» YOUR TASK: In the records below, find the line that contains "Is the purple square above the teal hexagon?" and the line that contains "What are the pixel coordinates of point F?"; write out exactly those two lines and everything between them, without the pictures.
[Begin DATA TO PROCESS]
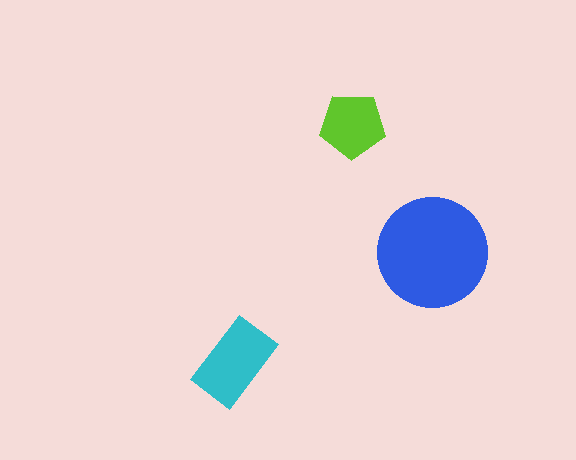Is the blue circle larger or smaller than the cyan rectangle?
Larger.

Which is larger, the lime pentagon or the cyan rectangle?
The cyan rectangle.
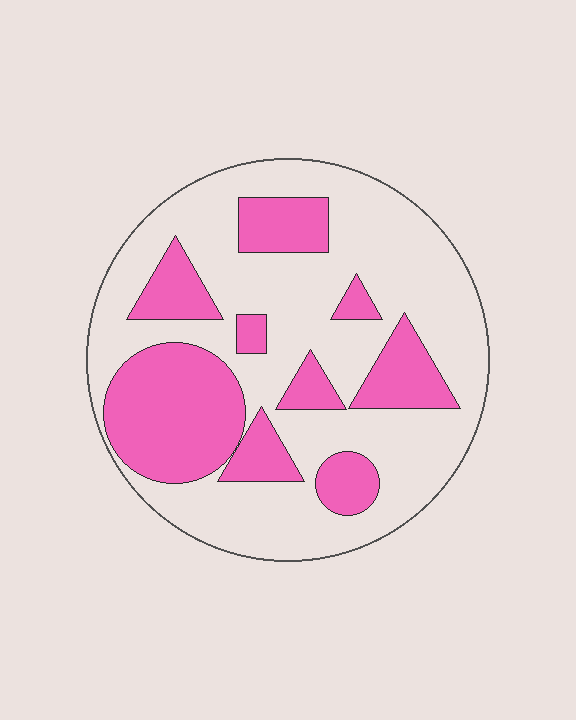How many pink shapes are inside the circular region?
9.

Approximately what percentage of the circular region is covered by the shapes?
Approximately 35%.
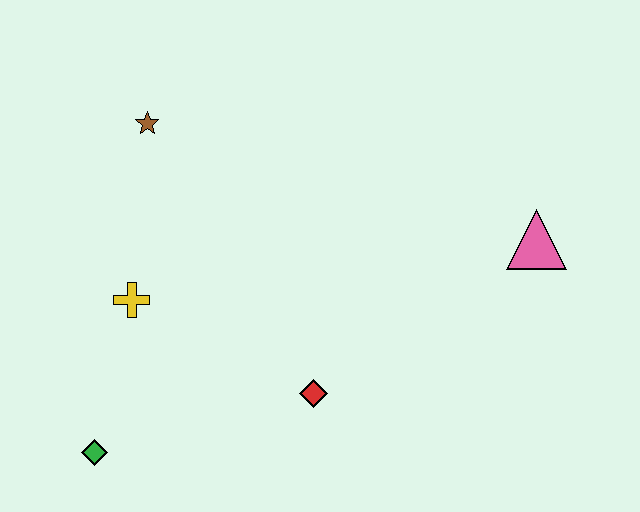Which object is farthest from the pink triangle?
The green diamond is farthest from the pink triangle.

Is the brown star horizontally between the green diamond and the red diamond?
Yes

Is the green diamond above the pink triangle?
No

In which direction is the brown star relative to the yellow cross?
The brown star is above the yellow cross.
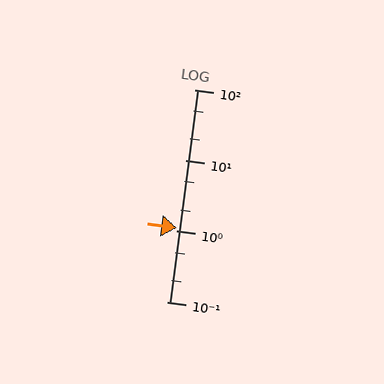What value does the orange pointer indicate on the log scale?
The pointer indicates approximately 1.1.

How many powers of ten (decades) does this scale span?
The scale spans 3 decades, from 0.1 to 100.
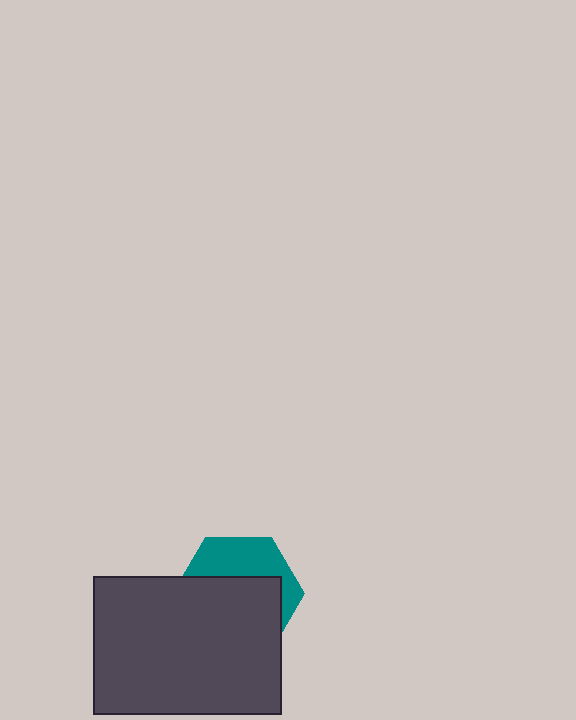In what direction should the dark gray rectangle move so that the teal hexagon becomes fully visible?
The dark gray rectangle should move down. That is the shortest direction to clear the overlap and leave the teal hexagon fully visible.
[End DATA TO PROCESS]
[Begin DATA TO PROCESS]
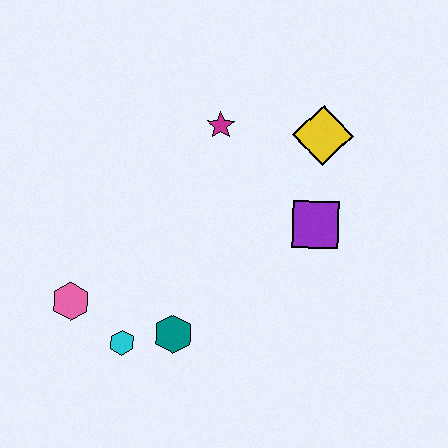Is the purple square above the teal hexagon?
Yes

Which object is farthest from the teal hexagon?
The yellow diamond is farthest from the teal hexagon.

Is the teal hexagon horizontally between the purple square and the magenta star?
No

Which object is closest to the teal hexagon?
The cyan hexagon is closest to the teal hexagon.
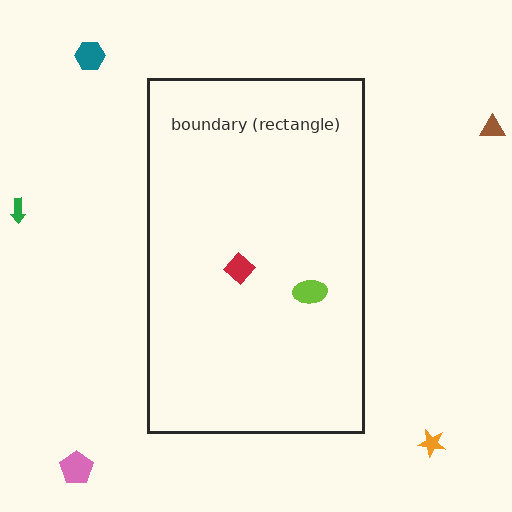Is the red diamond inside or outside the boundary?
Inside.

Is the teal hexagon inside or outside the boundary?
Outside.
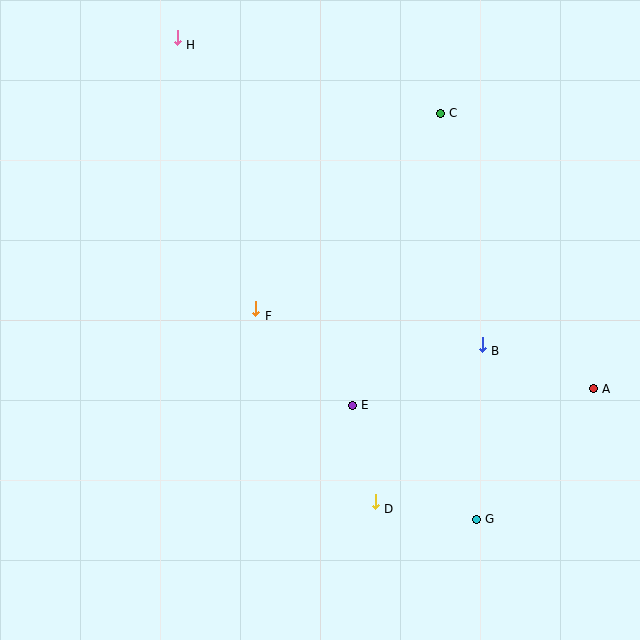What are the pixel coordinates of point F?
[End DATA TO PROCESS]
» OUTPUT OF THE EXERCISE:
Is the purple square above the teal hexagon?
Yes

Which object is farthest from the teal hexagon?
The yellow diamond is farthest from the teal hexagon.

Is the teal hexagon horizontally between the purple square and the magenta star?
No

Which object is closest to the teal hexagon?
The cyan hexagon is closest to the teal hexagon.
Is the red diamond inside or outside the boundary?
Inside.

Is the teal hexagon inside or outside the boundary?
Outside.
What are the pixel coordinates of point F?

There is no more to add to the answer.